** SUPPLIED DATA **
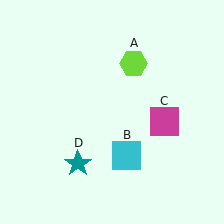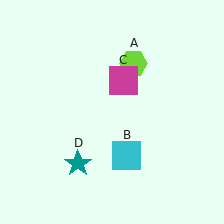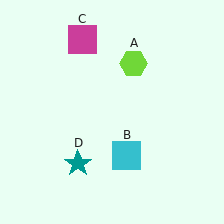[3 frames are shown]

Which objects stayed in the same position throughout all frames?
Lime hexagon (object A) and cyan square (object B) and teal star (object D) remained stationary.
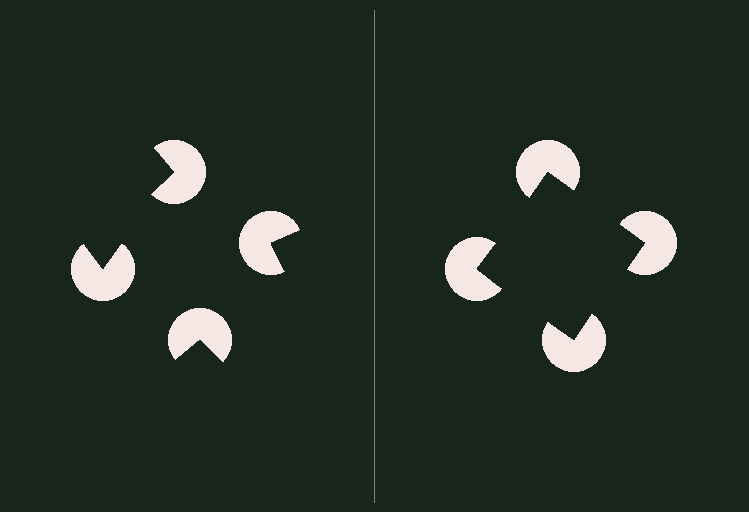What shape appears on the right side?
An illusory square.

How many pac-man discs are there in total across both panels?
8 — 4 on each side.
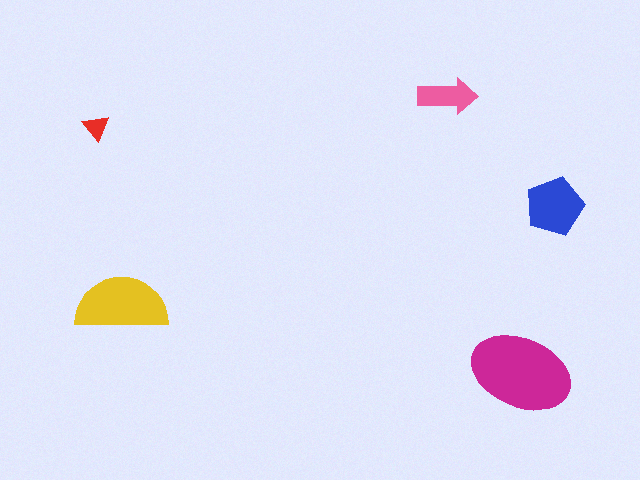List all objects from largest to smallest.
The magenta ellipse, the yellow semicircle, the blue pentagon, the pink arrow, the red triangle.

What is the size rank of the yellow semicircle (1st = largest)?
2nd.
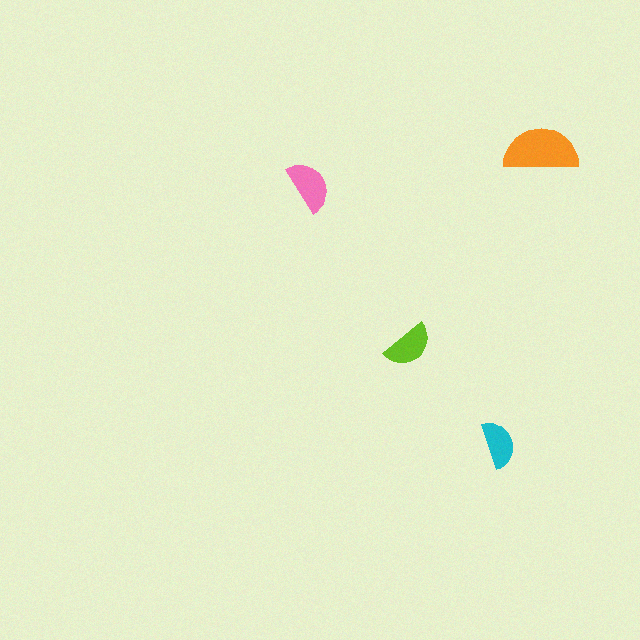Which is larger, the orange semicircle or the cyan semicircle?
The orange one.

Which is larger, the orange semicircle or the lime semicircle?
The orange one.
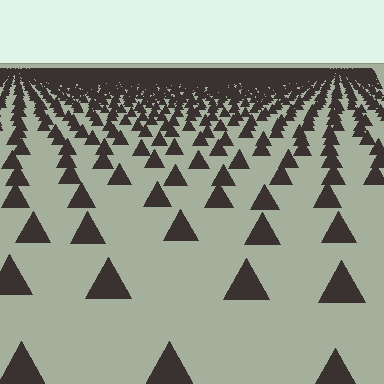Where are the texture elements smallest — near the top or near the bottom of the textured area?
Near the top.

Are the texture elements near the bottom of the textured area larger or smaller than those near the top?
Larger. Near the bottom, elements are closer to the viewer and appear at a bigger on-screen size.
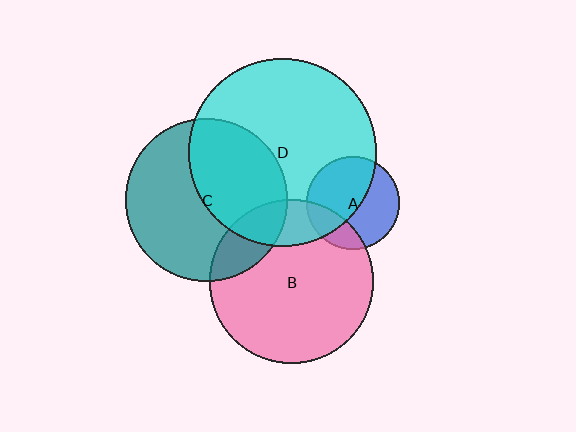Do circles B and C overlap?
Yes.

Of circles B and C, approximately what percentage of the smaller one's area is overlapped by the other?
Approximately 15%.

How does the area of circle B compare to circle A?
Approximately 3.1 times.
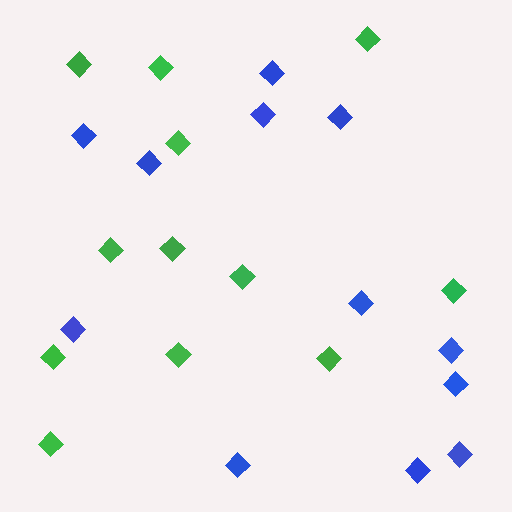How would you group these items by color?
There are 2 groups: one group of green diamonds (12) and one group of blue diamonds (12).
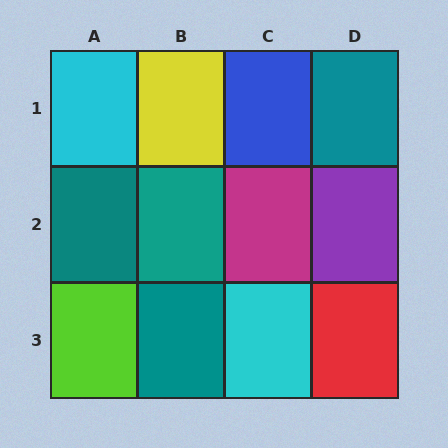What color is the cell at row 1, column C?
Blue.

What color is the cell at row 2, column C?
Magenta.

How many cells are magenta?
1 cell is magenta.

** TASK DIRECTIONS **
Set down every entry exactly as it appears, but skip the pictures.

** EXERCISE RESPONSE **
[3 frames are shown]

Which objects stayed in the same position throughout all frames?
Lime hexagon (object A) and cyan square (object B) and teal star (object D) remained stationary.
What shape appears on the right side?
An illusory square.

How many pac-man discs are there in total across both panels?
8 — 4 on each side.
List all objects from largest to smallest.
The magenta ellipse, the yellow semicircle, the blue pentagon, the pink arrow, the red triangle.

What is the size rank of the yellow semicircle (1st = largest)?
2nd.
Which is larger, the orange semicircle or the cyan semicircle?
The orange one.

Which is larger, the orange semicircle or the lime semicircle?
The orange one.
Where are the texture elements smallest — near the top or near the bottom of the textured area?
Near the top.

Are the texture elements near the bottom of the textured area larger or smaller than those near the top?
Larger. Near the bottom, elements are closer to the viewer and appear at a bigger on-screen size.
Do circles B and C overlap?
Yes.

Of circles B and C, approximately what percentage of the smaller one's area is overlapped by the other?
Approximately 15%.

How does the area of circle B compare to circle A?
Approximately 3.1 times.
How would you group these items by color?
There are 2 groups: one group of green diamonds (12) and one group of blue diamonds (12).
What color is the cell at row 1, column C?
Blue.

What color is the cell at row 2, column C?
Magenta.

How many cells are magenta?
1 cell is magenta.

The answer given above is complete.